» **DIRECTIONS FOR THIS TASK**
Convert everything from the start of the data below down to and including the line containing "144 398 179 481" into a Markdown table with the columns Row and Data Line. Number each line and leave out blank lines.

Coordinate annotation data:
☆ ☆ ☆

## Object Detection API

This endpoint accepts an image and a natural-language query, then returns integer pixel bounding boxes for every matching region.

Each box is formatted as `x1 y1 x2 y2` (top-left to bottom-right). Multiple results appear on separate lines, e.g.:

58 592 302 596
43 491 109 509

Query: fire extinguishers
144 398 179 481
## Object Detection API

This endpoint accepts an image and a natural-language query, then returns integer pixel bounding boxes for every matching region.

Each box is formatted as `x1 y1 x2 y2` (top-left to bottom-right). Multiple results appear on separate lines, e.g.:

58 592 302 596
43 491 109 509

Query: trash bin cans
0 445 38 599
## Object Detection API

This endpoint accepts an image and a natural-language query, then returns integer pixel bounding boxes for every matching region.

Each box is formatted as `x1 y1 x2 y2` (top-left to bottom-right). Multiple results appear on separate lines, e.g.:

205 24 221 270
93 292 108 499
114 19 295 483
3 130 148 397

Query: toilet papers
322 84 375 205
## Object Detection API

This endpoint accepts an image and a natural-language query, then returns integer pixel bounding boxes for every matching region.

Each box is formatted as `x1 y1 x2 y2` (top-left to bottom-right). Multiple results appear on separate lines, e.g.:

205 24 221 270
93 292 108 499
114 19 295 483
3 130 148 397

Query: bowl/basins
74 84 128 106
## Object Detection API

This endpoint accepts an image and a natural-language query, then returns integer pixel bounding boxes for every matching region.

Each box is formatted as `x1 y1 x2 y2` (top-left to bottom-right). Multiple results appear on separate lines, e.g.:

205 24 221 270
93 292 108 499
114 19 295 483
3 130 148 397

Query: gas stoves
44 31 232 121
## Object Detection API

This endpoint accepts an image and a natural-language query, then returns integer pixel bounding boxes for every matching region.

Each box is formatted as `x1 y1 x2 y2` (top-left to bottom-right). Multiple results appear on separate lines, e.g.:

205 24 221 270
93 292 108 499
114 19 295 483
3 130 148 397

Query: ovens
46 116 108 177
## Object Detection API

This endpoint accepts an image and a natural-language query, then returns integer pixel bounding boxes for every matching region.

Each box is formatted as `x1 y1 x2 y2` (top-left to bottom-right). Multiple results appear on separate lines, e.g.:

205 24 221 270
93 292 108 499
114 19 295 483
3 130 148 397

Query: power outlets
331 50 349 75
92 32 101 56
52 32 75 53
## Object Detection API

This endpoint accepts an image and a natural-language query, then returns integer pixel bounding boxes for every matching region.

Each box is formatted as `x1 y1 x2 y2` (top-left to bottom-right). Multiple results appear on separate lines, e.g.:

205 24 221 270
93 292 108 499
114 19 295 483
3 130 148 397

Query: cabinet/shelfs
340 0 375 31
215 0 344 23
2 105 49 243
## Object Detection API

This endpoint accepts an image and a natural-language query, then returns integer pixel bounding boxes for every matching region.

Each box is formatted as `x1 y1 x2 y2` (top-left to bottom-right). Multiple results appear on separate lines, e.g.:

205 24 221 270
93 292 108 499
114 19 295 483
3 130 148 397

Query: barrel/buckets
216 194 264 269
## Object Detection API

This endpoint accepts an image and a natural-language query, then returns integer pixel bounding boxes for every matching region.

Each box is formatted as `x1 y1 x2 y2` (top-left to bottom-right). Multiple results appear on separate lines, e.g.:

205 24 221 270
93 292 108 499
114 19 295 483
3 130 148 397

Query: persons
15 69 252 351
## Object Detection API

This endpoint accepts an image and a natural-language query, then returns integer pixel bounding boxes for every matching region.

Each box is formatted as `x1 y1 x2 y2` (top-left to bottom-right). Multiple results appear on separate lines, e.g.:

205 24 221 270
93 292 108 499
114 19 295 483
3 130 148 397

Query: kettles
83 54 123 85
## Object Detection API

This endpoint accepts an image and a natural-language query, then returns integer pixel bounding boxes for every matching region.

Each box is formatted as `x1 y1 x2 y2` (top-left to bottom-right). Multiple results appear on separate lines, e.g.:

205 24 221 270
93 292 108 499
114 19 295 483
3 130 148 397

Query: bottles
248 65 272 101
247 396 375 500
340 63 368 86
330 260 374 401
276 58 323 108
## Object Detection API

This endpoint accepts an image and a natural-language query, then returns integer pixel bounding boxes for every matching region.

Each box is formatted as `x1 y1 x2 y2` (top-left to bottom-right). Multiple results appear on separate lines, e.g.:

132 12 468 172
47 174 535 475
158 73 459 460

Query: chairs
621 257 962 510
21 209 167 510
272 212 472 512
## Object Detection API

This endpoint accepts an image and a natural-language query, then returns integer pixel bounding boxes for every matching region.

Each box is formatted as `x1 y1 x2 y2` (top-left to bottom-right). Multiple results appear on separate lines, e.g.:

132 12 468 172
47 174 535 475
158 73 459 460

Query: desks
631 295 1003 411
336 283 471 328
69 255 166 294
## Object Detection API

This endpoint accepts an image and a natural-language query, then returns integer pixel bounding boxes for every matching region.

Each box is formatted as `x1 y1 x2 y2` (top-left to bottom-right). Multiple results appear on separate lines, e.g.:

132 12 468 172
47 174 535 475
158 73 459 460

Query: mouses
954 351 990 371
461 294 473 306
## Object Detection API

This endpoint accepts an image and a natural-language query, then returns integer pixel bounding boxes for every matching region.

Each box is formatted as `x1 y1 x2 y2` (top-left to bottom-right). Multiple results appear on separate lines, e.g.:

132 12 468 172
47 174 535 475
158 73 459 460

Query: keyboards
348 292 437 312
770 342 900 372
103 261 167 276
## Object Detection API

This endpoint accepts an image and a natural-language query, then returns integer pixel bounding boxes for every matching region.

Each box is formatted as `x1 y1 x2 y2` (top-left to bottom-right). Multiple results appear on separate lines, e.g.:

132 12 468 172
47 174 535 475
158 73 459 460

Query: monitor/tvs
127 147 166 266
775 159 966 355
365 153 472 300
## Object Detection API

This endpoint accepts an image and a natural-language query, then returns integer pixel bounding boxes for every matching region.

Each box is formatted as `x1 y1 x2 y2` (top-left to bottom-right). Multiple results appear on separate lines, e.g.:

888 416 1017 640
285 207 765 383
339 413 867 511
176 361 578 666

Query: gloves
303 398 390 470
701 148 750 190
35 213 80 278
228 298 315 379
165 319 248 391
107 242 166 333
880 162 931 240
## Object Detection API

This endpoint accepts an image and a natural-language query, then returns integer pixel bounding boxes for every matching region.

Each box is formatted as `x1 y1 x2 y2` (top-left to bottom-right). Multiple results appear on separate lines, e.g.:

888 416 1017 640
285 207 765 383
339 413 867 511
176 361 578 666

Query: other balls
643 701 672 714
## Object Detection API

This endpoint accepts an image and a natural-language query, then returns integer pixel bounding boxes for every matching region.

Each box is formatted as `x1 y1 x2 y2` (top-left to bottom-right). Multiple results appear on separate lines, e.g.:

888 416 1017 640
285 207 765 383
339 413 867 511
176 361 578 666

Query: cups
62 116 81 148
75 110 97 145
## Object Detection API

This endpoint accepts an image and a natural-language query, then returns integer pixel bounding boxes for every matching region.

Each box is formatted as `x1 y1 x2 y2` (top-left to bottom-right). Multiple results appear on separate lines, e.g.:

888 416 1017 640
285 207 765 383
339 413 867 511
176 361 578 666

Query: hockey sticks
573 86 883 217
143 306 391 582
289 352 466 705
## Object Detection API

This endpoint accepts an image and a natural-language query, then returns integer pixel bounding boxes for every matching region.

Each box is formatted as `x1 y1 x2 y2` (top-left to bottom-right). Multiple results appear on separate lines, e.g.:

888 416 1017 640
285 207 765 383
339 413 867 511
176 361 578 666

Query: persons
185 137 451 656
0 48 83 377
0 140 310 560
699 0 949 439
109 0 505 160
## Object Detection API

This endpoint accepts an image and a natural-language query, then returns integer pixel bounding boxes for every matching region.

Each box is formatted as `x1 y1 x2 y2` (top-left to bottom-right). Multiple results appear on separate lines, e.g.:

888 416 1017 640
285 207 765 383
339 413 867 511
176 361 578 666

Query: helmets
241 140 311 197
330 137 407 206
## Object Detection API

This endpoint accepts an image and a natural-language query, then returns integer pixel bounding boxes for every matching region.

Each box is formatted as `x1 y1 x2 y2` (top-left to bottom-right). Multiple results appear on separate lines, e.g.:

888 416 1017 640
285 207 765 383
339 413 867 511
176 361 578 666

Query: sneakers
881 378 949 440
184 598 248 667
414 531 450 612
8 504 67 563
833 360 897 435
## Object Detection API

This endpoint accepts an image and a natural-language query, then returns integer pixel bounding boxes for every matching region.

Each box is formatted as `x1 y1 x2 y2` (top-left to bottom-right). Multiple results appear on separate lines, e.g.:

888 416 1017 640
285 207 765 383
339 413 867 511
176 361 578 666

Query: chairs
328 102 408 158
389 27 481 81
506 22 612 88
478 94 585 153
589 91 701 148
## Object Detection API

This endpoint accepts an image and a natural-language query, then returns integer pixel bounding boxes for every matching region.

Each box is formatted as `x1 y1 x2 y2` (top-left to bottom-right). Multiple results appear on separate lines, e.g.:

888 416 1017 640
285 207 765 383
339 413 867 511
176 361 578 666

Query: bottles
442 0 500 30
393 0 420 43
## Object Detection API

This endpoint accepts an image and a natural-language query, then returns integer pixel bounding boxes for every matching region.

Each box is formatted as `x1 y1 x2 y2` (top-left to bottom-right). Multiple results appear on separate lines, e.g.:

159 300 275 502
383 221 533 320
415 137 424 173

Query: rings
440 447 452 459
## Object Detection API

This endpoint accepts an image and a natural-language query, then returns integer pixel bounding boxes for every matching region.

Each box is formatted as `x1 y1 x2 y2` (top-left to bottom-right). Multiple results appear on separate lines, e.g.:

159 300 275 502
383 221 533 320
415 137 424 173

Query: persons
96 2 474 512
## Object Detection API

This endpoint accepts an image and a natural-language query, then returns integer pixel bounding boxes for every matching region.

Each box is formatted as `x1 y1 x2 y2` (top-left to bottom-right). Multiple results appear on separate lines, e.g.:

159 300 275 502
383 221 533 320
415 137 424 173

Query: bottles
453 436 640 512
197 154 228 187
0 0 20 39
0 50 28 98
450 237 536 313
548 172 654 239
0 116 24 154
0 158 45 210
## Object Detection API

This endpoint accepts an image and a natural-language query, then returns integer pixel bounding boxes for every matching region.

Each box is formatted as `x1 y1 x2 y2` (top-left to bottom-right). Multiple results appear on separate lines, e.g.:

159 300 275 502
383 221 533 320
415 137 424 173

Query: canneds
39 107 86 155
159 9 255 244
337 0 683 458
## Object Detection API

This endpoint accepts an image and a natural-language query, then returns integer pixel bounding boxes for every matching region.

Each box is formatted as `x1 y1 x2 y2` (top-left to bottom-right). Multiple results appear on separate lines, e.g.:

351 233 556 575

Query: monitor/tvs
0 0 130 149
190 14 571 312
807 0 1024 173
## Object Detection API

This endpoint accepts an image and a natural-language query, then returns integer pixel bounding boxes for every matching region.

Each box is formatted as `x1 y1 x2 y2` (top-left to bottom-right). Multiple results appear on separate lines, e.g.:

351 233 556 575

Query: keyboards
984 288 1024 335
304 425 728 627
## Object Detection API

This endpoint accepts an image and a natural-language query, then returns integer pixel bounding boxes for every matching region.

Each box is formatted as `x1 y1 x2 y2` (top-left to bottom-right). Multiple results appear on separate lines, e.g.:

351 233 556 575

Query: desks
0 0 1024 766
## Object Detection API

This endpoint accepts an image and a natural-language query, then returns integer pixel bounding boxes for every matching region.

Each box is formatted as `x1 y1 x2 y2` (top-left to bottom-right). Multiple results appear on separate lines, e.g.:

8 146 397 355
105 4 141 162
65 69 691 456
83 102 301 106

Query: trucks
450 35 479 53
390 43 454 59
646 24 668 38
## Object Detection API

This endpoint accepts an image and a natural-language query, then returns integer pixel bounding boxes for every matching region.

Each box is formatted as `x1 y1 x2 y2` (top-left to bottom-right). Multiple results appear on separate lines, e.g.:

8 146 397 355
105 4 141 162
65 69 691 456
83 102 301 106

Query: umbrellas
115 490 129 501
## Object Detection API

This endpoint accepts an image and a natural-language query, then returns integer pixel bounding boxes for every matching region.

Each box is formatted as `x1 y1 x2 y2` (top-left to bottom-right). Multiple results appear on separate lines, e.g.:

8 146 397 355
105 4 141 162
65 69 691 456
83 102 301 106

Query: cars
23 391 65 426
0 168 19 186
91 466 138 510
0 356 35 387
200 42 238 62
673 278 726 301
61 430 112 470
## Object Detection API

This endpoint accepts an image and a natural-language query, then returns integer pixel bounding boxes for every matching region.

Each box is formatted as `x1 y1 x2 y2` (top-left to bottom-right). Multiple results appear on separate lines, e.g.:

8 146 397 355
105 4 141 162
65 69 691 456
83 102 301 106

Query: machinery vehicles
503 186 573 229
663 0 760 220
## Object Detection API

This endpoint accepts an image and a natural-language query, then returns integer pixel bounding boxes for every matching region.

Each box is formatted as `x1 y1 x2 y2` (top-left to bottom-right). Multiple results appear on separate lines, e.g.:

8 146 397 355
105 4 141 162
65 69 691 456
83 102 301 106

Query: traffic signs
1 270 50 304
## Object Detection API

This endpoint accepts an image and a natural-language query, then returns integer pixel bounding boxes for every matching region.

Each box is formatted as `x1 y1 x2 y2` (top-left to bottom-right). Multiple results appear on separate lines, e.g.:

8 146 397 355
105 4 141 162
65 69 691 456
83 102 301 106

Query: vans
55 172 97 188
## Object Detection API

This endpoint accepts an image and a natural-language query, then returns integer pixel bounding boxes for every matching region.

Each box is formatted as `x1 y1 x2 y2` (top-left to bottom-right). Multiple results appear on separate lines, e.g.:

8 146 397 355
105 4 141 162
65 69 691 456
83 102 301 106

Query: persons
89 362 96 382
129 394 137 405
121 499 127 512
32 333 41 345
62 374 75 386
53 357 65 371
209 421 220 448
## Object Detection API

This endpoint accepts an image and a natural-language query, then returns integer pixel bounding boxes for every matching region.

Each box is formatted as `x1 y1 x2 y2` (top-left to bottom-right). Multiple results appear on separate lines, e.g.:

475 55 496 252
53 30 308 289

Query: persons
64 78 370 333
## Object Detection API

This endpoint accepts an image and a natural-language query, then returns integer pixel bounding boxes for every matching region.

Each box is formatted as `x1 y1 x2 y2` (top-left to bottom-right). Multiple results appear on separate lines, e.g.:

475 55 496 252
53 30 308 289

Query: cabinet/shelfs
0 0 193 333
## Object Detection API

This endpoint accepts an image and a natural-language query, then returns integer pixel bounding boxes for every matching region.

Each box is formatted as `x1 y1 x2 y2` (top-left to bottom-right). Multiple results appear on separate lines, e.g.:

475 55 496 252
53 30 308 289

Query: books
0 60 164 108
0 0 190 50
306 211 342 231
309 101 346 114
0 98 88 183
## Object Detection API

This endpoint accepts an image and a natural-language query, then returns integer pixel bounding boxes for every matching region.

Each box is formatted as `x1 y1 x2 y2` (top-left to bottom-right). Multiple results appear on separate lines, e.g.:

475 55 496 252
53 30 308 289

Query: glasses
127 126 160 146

☆ ☆ ☆

» **OUTPUT OF THE TASK**
| Row | Data Line |
|---|---|
| 1 | ## Object Detection API |
| 2 | This endpoint accepts an image and a natural-language query, then returns integer pixel bounding boxes for every matching region. |
| 3 | Each box is formatted as `x1 y1 x2 y2` (top-left to bottom-right). Multiple results appear on separate lines, e.g.: |
| 4 | 58 592 302 596 |
| 5 | 43 491 109 509 |
| 6 | Query: fire extinguishers |
| 7 | 144 398 179 481 |